§ **WHAT IS NEEDED**
Exclude the pictures and reproduce the remaining data exactly as written.
— start of LISTED ENTRIES —
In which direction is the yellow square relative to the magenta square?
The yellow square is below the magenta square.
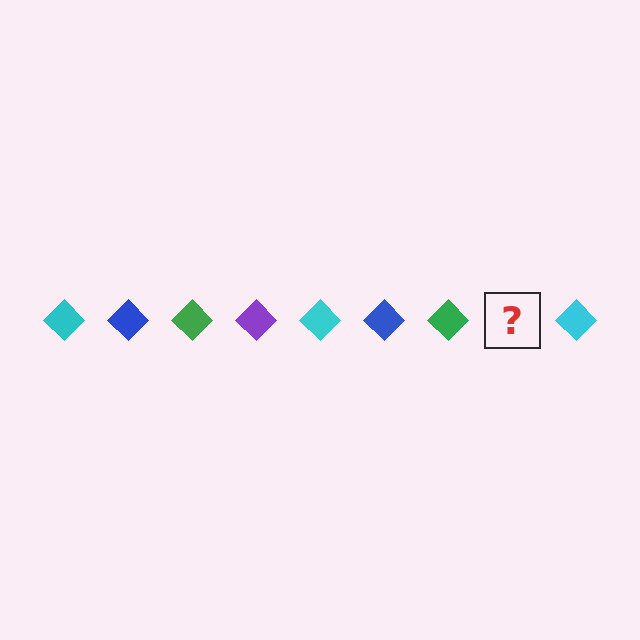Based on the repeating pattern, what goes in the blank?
The blank should be a purple diamond.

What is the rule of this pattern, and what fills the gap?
The rule is that the pattern cycles through cyan, blue, green, purple diamonds. The gap should be filled with a purple diamond.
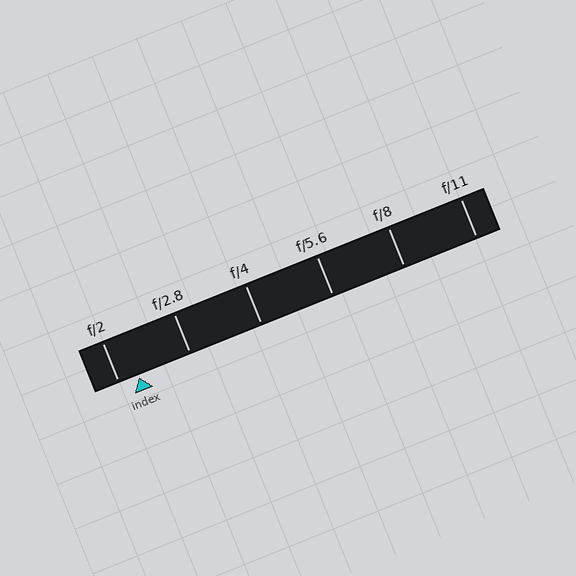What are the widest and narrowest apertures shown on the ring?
The widest aperture shown is f/2 and the narrowest is f/11.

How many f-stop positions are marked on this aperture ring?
There are 6 f-stop positions marked.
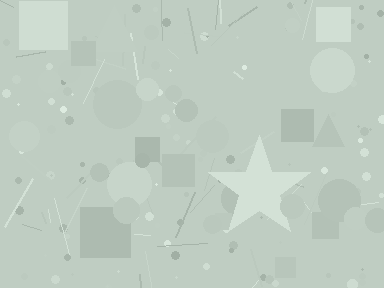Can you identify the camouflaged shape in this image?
The camouflaged shape is a star.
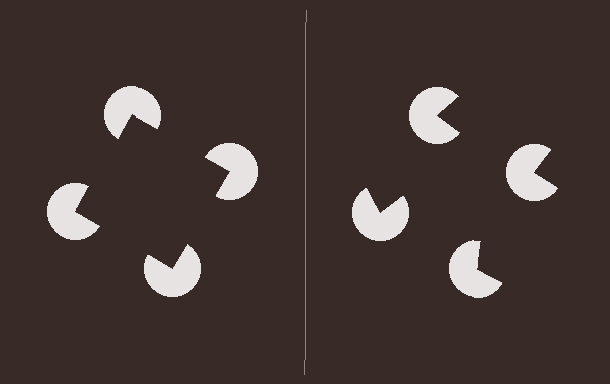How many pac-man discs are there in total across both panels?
8 — 4 on each side.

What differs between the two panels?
The pac-man discs are positioned identically on both sides; only the wedge orientations differ. On the left they align to a square; on the right they are misaligned.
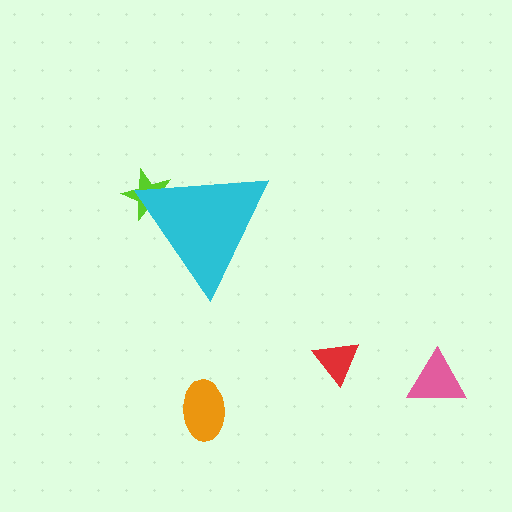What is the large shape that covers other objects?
A cyan triangle.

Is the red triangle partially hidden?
No, the red triangle is fully visible.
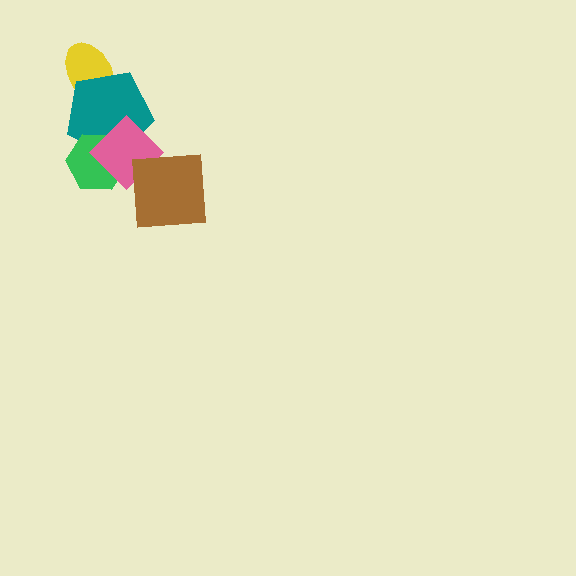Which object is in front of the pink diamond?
The brown square is in front of the pink diamond.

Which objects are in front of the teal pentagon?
2 objects cover part of the teal pentagon: the green hexagon and the pink diamond.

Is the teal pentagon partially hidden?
Yes, it is partially covered by another shape.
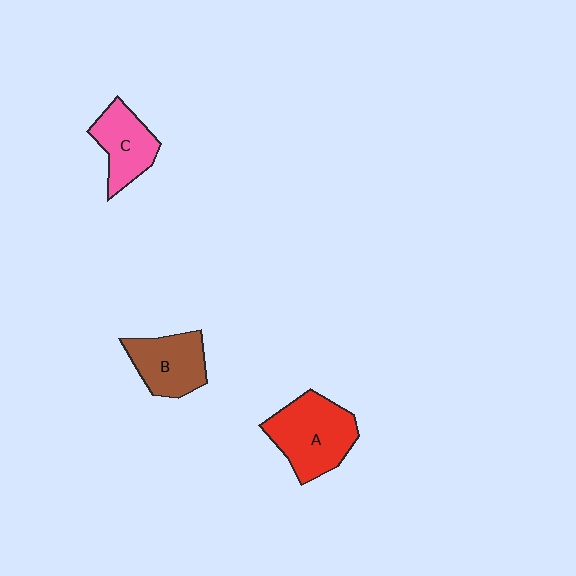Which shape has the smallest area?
Shape C (pink).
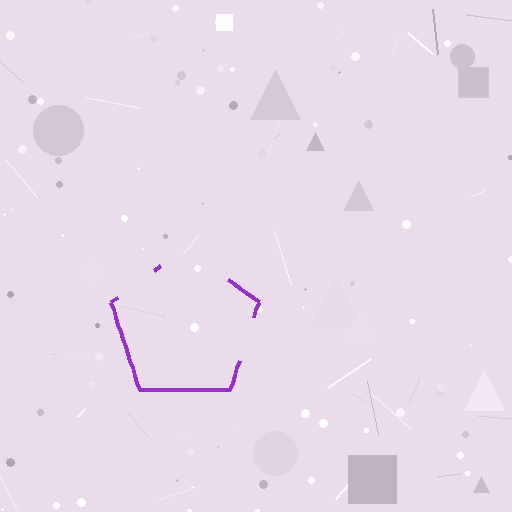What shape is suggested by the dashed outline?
The dashed outline suggests a pentagon.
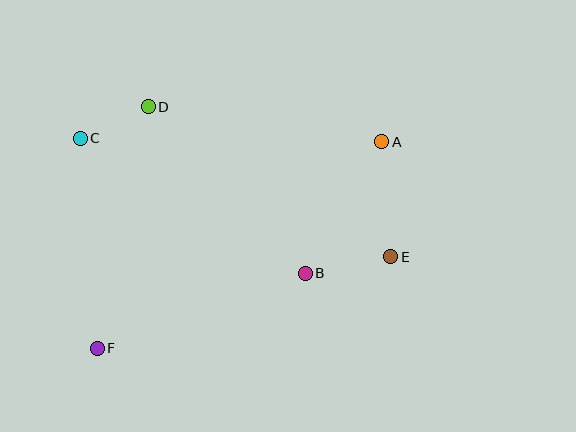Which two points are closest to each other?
Points C and D are closest to each other.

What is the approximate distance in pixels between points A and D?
The distance between A and D is approximately 236 pixels.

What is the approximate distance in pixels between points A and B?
The distance between A and B is approximately 152 pixels.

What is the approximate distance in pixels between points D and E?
The distance between D and E is approximately 285 pixels.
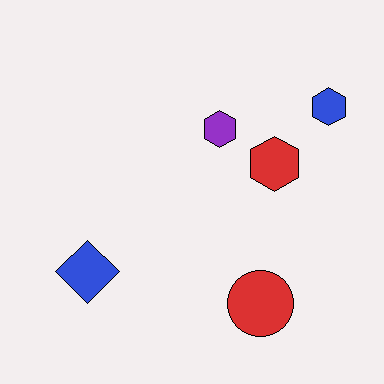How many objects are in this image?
There are 5 objects.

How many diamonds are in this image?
There is 1 diamond.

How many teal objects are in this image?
There are no teal objects.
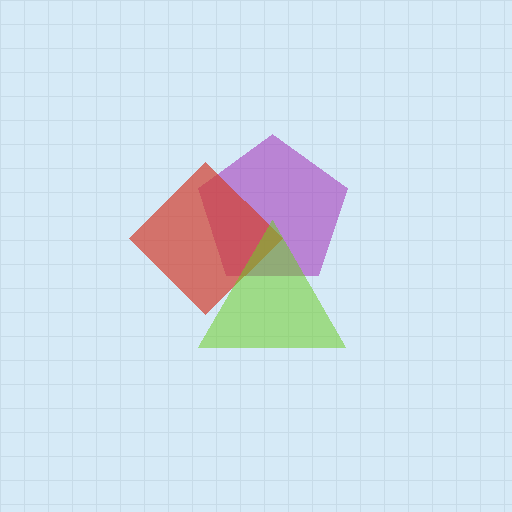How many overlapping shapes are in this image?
There are 3 overlapping shapes in the image.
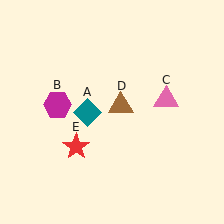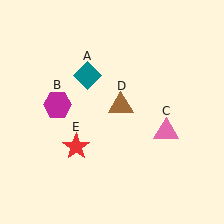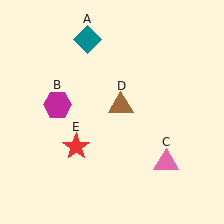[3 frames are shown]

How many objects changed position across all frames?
2 objects changed position: teal diamond (object A), pink triangle (object C).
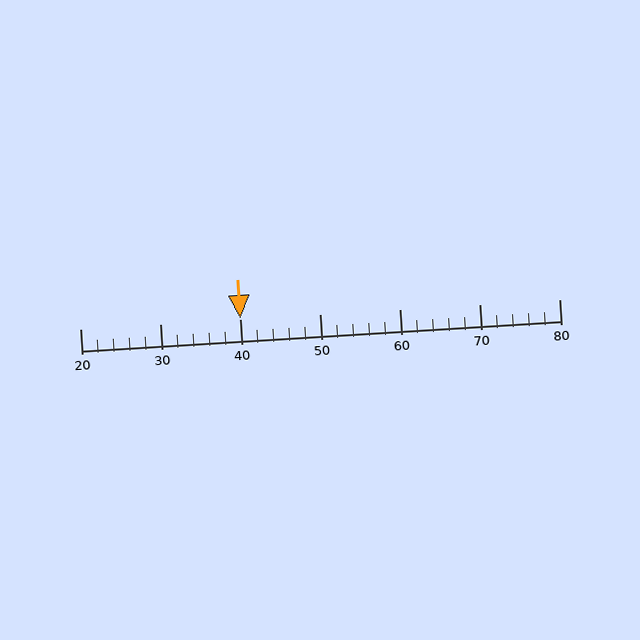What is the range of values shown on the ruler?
The ruler shows values from 20 to 80.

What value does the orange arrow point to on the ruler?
The orange arrow points to approximately 40.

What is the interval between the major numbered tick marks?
The major tick marks are spaced 10 units apart.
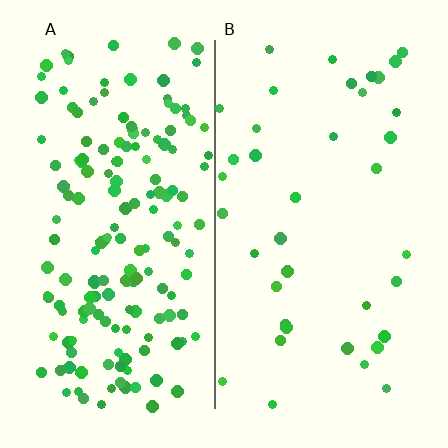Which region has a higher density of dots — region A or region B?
A (the left).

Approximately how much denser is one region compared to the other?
Approximately 4.3× — region A over region B.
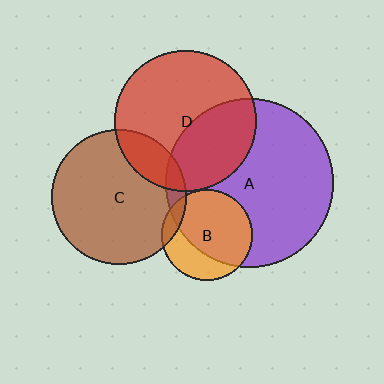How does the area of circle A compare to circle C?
Approximately 1.6 times.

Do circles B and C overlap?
Yes.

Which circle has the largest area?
Circle A (purple).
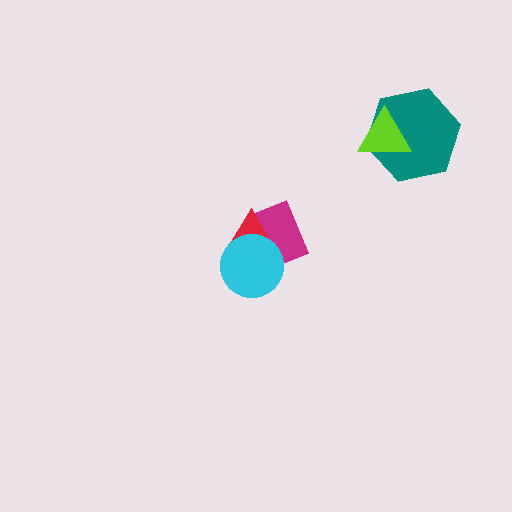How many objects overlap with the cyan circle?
2 objects overlap with the cyan circle.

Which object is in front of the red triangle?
The cyan circle is in front of the red triangle.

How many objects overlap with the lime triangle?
1 object overlaps with the lime triangle.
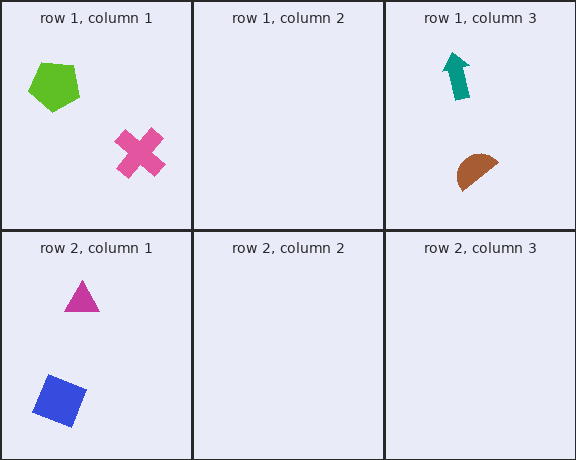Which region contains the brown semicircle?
The row 1, column 3 region.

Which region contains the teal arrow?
The row 1, column 3 region.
— end of LISTED ENTRIES —
§ **RESPONSE**
In which direction is the yellow square relative to the magenta square?
The yellow square is below the magenta square.
Based on the repeating pattern, what goes in the blank?
The blank should be a purple diamond.

What is the rule of this pattern, and what fills the gap?
The rule is that the pattern cycles through cyan, blue, green, purple diamonds. The gap should be filled with a purple diamond.
What are the widest and narrowest apertures shown on the ring?
The widest aperture shown is f/2 and the narrowest is f/11.

How many f-stop positions are marked on this aperture ring?
There are 6 f-stop positions marked.
Can you identify the camouflaged shape in this image?
The camouflaged shape is a star.
How many pac-man discs are there in total across both panels?
8 — 4 on each side.

What differs between the two panels?
The pac-man discs are positioned identically on both sides; only the wedge orientations differ. On the left they align to a square; on the right they are misaligned.
What is the large shape that covers other objects?
A cyan triangle.

Is the red triangle partially hidden?
No, the red triangle is fully visible.
Which object is in front of the pink diamond?
The brown square is in front of the pink diamond.

Which objects are in front of the teal pentagon?
2 objects cover part of the teal pentagon: the green hexagon and the pink diamond.

Is the teal pentagon partially hidden?
Yes, it is partially covered by another shape.
Which shape has the smallest area?
Shape C (pink).
What shape is suggested by the dashed outline?
The dashed outline suggests a pentagon.
Which two points are closest to each other?
Points C and D are closest to each other.

What is the approximate distance in pixels between points A and D?
The distance between A and D is approximately 236 pixels.

What is the approximate distance in pixels between points A and B?
The distance between A and B is approximately 152 pixels.

What is the approximate distance in pixels between points D and E?
The distance between D and E is approximately 285 pixels.
How many objects are in this image?
There are 5 objects.

How many diamonds are in this image?
There is 1 diamond.

How many teal objects are in this image?
There are no teal objects.
How many overlapping shapes are in this image?
There are 3 overlapping shapes in the image.
[3 frames are shown]

How many objects changed position across all frames?
2 objects changed position: teal diamond (object A), pink triangle (object C).
What is the range of values shown on the ruler?
The ruler shows values from 20 to 80.

What value does the orange arrow point to on the ruler?
The orange arrow points to approximately 40.

What is the interval between the major numbered tick marks?
The major tick marks are spaced 10 units apart.
Which region has a higher density of dots — region A or region B?
A (the left).

Approximately how much denser is one region compared to the other?
Approximately 4.3× — region A over region B.
How does the area of circle A compare to circle C?
Approximately 1.6 times.

Do circles B and C overlap?
Yes.

Which circle has the largest area?
Circle A (purple).
How many objects overlap with the cyan circle?
2 objects overlap with the cyan circle.

Which object is in front of the red triangle?
The cyan circle is in front of the red triangle.

How many objects overlap with the lime triangle?
1 object overlaps with the lime triangle.
Which region contains the brown semicircle?
The row 1, column 3 region.

Which region contains the teal arrow?
The row 1, column 3 region.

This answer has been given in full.